* [Given problem]:
Please transcribe the data that follows without the pictures, keeping every word the same.

Geometry question records
►
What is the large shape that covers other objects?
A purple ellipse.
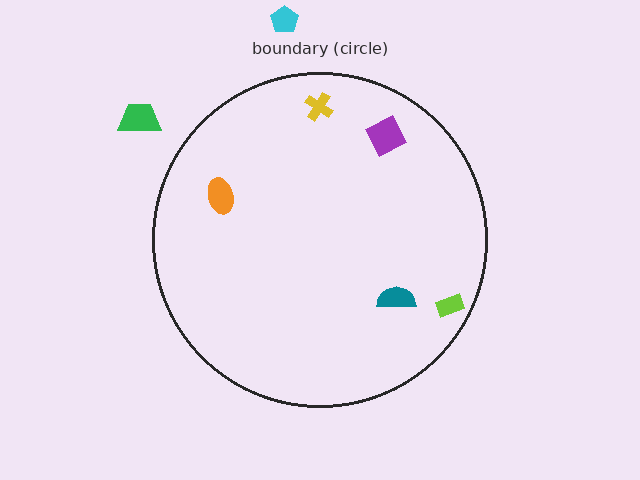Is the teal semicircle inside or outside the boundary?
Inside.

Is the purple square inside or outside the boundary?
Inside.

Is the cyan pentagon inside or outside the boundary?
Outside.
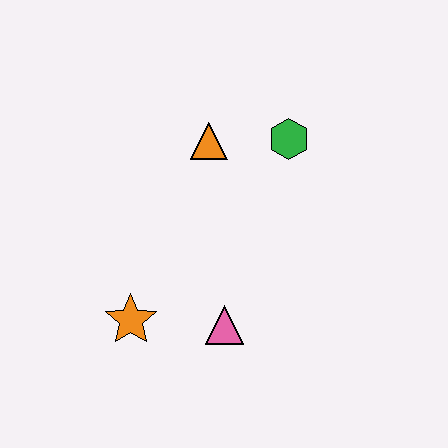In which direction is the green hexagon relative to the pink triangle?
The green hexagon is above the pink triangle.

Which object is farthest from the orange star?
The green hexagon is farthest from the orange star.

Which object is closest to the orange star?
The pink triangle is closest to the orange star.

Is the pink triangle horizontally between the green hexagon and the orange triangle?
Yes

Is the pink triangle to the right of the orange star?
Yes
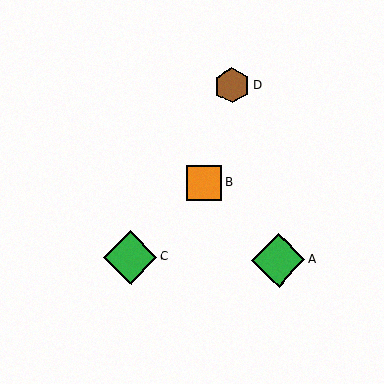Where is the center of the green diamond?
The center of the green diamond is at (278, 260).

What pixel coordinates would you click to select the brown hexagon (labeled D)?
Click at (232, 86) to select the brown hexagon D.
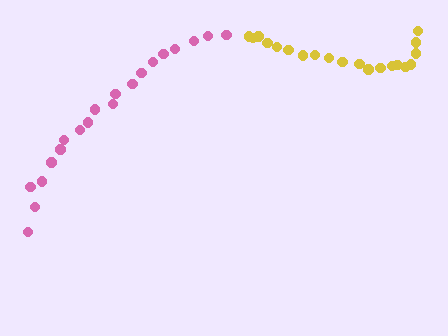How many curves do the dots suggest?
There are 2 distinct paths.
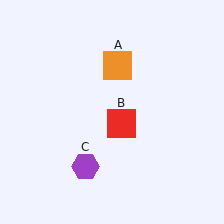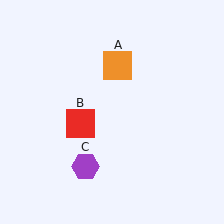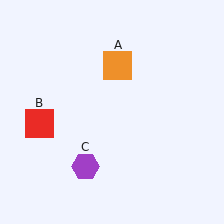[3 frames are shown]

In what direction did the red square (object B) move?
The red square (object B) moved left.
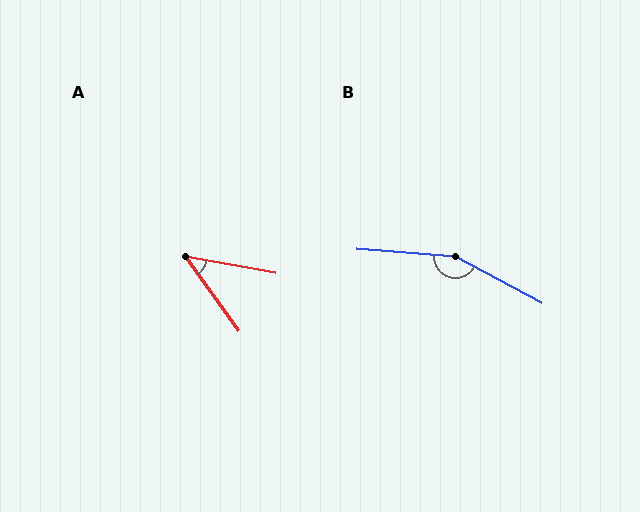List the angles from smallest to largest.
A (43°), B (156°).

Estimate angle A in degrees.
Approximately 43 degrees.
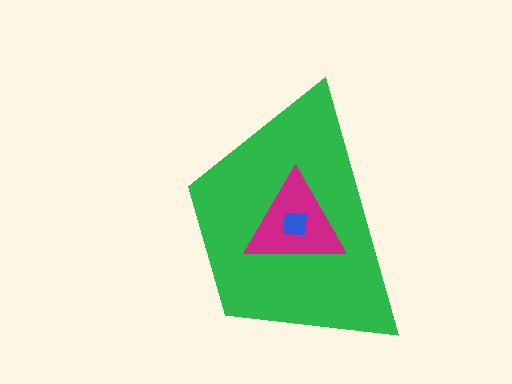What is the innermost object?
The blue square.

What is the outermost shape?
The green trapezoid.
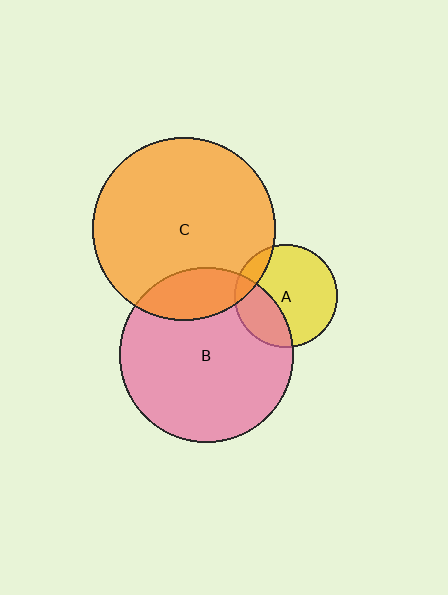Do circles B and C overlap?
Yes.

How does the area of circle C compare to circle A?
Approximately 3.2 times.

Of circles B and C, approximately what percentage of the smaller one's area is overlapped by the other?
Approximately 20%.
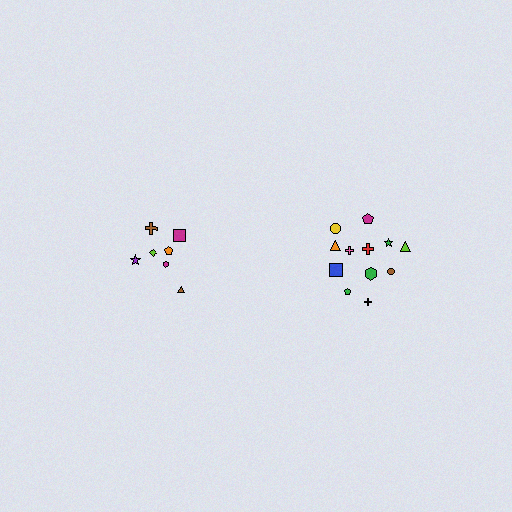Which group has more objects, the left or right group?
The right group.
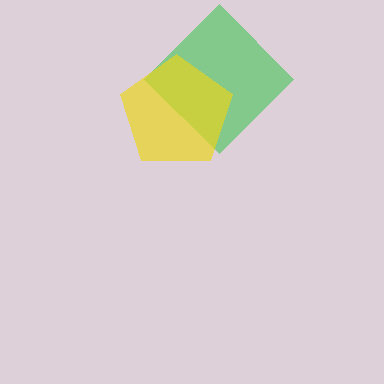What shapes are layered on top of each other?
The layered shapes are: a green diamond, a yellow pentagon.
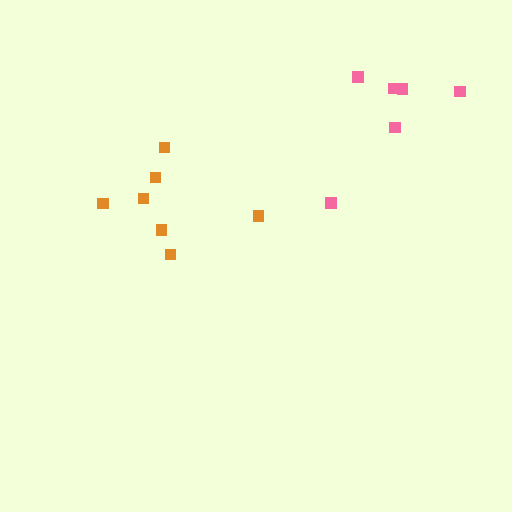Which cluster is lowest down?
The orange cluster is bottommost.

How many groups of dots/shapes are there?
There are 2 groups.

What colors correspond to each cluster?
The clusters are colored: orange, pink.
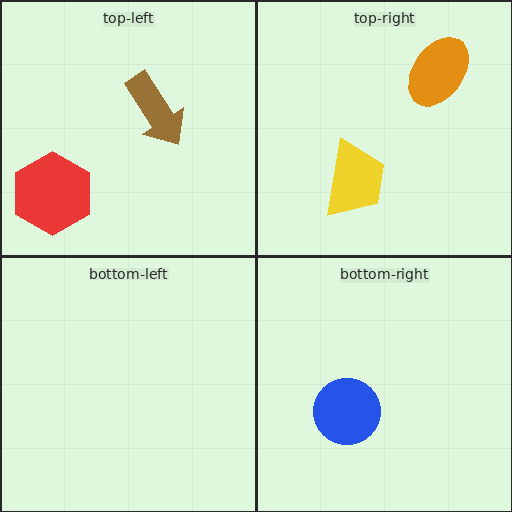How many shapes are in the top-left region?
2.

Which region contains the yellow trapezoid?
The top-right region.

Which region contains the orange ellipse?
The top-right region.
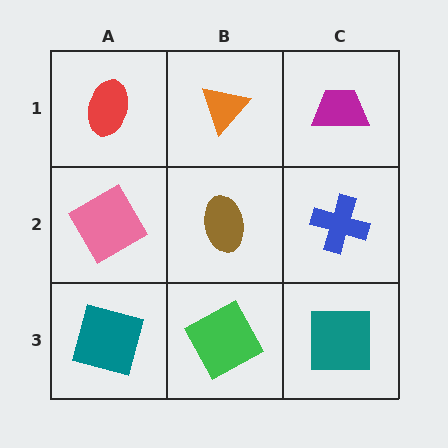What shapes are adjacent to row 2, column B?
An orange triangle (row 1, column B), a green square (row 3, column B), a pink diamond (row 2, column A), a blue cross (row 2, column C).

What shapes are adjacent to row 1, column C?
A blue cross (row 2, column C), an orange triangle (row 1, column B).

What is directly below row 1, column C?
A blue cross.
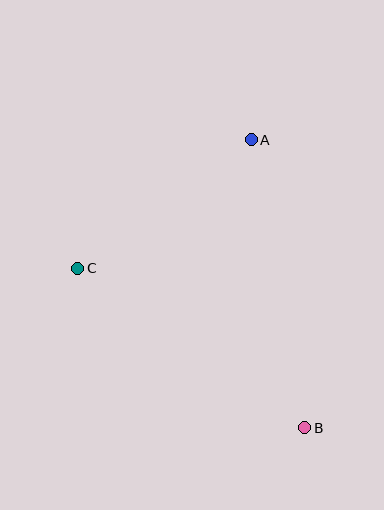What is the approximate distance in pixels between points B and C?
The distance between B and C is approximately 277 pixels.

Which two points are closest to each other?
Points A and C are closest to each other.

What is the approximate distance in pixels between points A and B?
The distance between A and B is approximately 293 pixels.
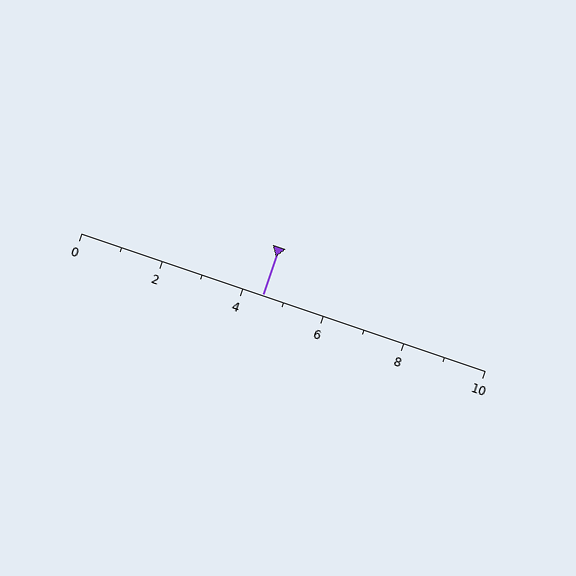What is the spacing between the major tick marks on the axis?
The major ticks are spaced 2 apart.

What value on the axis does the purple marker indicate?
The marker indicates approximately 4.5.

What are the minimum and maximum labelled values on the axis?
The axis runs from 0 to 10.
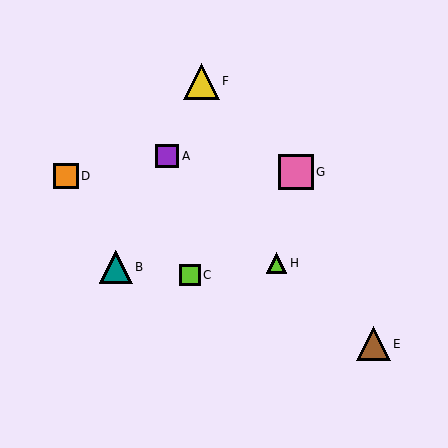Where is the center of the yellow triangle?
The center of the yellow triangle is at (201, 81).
◄
* [Output for this task]:
What is the large shape that covers other objects?
A purple ellipse.
Is the teal semicircle inside or outside the boundary?
Inside.

Is the purple square inside or outside the boundary?
Inside.

Is the cyan pentagon inside or outside the boundary?
Outside.
In which direction is the green hexagon relative to the pink triangle?
The green hexagon is above the pink triangle.

Which object is farthest from the orange star?
The green hexagon is farthest from the orange star.

Which object is closest to the orange star?
The pink triangle is closest to the orange star.

Is the pink triangle horizontally between the green hexagon and the orange triangle?
Yes

Is the pink triangle to the right of the orange star?
Yes
Where is the center of the green diamond?
The center of the green diamond is at (278, 260).

What pixel coordinates would you click to select the brown hexagon (labeled D)?
Click at (232, 86) to select the brown hexagon D.
How many curves do the dots suggest?
There are 2 distinct paths.
[3 frames are shown]

In what direction did the red square (object B) move?
The red square (object B) moved left.
List the angles from smallest to largest.
A (43°), B (156°).

Estimate angle A in degrees.
Approximately 43 degrees.
What is the innermost object?
The blue square.

What is the outermost shape?
The green trapezoid.
Do circles B and C overlap?
Yes.

How does the area of circle C compare to circle A?
Approximately 3.2 times.

Of circles B and C, approximately what percentage of the smaller one's area is overlapped by the other?
Approximately 20%.
Which group has more objects, the left or right group?
The right group.
What shapes are layered on top of each other?
The layered shapes are: a green diamond, a yellow pentagon.
Which cluster is lowest down?
The orange cluster is bottommost.

How many groups of dots/shapes are there?
There are 2 groups.

What colors correspond to each cluster?
The clusters are colored: orange, pink.
How many shapes are in the top-left region?
2.

Which region contains the yellow trapezoid?
The top-right region.

Which region contains the orange ellipse?
The top-right region.
What shapes are adjacent to row 2, column B?
An orange triangle (row 1, column B), a green square (row 3, column B), a pink diamond (row 2, column A), a blue cross (row 2, column C).

What shapes are adjacent to row 1, column C?
A blue cross (row 2, column C), an orange triangle (row 1, column B).

What is directly below row 1, column C?
A blue cross.
What is the approximate distance in pixels between points B and C?
The distance between B and C is approximately 277 pixels.

Which two points are closest to each other?
Points A and C are closest to each other.

What is the approximate distance in pixels between points A and B?
The distance between A and B is approximately 293 pixels.
What is the spacing between the major tick marks on the axis?
The major ticks are spaced 2 apart.

What value on the axis does the purple marker indicate?
The marker indicates approximately 4.5.

What are the minimum and maximum labelled values on the axis?
The axis runs from 0 to 10.
Where is the center of the yellow triangle?
The center of the yellow triangle is at (201, 81).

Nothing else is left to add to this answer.